**DIRECTION**
Repeat verbatim the lines of the data below, beginning with the line containing "How many distinct clusters can you identify?" and continuing to the end.

**INPUT DATA**
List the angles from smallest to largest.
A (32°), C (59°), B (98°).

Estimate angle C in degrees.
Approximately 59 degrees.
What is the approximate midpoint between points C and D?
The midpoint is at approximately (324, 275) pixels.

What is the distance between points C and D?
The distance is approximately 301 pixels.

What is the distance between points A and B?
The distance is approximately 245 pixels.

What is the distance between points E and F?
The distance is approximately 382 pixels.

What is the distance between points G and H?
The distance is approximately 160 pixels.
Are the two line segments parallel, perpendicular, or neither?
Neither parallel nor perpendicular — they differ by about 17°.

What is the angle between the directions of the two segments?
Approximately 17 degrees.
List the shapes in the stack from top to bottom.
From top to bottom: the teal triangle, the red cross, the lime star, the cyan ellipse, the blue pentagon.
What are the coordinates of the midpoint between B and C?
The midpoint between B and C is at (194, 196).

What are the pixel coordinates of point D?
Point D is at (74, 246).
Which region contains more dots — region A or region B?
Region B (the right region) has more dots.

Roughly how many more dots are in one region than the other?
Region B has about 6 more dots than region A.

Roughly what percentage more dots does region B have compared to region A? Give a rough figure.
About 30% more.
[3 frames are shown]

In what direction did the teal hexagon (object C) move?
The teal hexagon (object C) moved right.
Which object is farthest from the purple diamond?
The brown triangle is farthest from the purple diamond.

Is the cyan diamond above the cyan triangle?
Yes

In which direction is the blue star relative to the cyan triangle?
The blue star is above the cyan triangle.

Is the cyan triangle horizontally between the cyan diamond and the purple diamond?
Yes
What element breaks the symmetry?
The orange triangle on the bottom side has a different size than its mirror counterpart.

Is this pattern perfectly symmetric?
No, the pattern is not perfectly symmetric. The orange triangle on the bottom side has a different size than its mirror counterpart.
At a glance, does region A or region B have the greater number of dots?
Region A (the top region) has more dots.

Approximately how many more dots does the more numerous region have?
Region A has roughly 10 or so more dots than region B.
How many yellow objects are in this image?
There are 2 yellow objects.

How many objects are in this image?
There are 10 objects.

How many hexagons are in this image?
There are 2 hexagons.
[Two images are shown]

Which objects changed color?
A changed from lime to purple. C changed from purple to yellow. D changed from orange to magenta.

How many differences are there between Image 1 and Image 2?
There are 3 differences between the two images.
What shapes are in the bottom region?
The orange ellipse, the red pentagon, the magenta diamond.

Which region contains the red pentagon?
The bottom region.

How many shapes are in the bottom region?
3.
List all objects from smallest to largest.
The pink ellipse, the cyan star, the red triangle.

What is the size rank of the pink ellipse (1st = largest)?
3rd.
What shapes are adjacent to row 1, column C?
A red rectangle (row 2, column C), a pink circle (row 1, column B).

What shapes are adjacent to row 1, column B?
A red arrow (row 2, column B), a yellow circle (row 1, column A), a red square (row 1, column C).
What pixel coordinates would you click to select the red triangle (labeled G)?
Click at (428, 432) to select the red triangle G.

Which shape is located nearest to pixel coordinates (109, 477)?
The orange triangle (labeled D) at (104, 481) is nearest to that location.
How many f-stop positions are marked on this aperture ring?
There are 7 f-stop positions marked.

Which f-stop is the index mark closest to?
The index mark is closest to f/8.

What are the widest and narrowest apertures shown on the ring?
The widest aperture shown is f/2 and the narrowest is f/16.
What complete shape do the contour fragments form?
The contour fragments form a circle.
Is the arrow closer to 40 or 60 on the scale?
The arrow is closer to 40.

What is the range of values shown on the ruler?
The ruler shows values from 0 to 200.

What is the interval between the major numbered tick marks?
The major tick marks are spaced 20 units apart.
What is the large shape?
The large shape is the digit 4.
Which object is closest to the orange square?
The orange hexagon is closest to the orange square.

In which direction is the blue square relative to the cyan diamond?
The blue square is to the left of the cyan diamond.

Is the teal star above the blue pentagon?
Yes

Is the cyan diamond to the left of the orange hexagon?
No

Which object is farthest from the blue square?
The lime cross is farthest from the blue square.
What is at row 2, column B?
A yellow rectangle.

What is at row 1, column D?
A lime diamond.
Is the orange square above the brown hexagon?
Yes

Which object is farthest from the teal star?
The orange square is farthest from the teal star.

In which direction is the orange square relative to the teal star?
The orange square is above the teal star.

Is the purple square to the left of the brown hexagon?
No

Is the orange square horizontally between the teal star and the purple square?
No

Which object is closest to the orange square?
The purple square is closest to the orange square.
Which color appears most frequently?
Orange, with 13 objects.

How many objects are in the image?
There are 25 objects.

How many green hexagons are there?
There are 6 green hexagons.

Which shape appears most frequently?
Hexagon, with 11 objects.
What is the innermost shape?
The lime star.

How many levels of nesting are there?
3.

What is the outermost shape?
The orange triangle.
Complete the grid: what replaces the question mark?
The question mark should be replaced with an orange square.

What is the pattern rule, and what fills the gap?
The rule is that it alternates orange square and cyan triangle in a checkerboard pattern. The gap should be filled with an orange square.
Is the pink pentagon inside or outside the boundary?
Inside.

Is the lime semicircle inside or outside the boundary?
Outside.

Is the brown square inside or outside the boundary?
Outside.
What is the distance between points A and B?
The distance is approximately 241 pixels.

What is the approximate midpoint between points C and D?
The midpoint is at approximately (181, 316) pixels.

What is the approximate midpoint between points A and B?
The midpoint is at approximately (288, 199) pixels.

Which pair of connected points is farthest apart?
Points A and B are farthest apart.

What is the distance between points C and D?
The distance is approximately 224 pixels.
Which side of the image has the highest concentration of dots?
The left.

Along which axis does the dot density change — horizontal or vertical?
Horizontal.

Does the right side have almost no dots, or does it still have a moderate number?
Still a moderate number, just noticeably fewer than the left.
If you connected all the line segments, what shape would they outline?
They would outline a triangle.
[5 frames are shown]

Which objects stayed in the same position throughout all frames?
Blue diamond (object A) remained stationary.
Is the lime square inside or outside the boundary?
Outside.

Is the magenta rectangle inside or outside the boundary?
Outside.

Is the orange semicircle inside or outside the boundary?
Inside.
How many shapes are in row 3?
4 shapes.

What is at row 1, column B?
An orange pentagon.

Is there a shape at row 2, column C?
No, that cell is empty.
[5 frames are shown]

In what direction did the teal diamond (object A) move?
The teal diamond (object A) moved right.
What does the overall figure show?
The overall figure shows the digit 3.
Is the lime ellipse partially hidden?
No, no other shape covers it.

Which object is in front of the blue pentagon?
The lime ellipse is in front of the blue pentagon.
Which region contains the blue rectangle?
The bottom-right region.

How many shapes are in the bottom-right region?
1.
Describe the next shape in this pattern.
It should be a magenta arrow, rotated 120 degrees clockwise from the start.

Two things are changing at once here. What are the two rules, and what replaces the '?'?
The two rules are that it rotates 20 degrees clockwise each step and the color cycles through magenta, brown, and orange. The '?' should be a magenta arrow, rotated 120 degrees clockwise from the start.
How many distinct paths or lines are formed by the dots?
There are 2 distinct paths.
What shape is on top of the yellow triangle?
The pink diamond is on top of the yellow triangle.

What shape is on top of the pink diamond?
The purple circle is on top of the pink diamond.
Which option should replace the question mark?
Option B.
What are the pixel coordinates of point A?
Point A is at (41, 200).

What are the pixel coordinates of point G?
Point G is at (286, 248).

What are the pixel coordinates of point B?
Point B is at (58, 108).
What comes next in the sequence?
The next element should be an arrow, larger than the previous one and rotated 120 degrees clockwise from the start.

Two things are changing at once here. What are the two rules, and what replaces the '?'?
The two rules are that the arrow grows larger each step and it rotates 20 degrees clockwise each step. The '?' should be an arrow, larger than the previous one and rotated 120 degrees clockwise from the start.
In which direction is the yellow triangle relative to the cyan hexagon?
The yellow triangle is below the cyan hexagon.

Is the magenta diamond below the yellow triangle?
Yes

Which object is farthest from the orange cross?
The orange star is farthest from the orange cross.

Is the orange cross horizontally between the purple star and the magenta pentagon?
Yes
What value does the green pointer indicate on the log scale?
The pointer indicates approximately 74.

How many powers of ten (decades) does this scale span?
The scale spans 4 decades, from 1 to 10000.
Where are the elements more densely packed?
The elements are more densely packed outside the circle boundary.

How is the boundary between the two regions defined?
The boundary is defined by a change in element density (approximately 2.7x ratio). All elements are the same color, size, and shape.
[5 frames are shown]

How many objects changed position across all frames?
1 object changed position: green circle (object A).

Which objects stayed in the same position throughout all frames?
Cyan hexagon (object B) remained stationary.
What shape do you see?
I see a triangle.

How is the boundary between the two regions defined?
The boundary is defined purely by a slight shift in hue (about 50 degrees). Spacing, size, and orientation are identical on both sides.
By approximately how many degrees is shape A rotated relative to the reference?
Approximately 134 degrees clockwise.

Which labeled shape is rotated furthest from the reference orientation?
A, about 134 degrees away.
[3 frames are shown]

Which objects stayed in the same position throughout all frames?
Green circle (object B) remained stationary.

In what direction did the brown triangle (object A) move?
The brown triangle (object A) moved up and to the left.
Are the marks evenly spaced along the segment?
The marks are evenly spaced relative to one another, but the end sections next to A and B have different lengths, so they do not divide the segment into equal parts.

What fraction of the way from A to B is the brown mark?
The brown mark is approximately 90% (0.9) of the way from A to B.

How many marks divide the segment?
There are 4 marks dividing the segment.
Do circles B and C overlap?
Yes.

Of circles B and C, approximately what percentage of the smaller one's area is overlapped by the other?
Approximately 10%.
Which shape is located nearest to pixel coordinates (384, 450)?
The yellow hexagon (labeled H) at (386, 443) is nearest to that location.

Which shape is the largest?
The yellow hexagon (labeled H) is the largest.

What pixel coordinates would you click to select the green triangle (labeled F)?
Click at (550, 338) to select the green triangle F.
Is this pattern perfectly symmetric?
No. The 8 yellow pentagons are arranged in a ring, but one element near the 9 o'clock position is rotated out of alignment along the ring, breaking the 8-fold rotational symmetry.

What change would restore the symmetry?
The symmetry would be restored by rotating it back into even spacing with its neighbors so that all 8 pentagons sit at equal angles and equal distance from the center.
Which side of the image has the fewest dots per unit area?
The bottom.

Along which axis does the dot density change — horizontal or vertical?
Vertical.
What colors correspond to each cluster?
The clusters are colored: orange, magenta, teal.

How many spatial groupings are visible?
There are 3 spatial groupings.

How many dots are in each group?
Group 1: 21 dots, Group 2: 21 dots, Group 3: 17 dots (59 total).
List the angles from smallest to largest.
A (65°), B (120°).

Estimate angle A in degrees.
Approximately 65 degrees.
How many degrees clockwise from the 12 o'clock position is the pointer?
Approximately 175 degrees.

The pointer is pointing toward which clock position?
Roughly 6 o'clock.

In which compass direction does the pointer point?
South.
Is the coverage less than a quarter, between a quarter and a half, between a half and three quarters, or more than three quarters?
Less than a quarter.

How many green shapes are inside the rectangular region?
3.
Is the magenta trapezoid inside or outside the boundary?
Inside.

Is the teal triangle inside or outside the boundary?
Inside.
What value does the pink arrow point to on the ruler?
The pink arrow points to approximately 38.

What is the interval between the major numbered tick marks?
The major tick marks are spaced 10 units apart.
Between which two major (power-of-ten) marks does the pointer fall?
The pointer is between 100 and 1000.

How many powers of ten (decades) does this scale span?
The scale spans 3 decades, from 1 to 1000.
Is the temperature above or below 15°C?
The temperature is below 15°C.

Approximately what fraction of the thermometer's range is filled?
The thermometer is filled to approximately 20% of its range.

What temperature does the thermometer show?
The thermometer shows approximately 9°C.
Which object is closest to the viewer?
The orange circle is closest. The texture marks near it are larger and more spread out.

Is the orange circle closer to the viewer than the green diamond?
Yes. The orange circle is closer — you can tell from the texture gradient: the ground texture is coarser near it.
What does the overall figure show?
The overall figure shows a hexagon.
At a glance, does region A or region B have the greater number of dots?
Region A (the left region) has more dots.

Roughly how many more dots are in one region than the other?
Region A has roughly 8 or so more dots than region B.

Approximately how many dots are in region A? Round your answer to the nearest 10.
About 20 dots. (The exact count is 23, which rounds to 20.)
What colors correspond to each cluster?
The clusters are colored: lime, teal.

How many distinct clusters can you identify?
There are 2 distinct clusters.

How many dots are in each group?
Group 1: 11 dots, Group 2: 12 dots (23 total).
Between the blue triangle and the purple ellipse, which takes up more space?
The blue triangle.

**RESPONSE**
How many distinct clusters can you identify?
There are 2 distinct clusters.

How many dots are in each group?
Group 1: 11 dots, Group 2: 12 dots (23 total).
Between the blue triangle and the purple ellipse, which takes up more space?
The blue triangle.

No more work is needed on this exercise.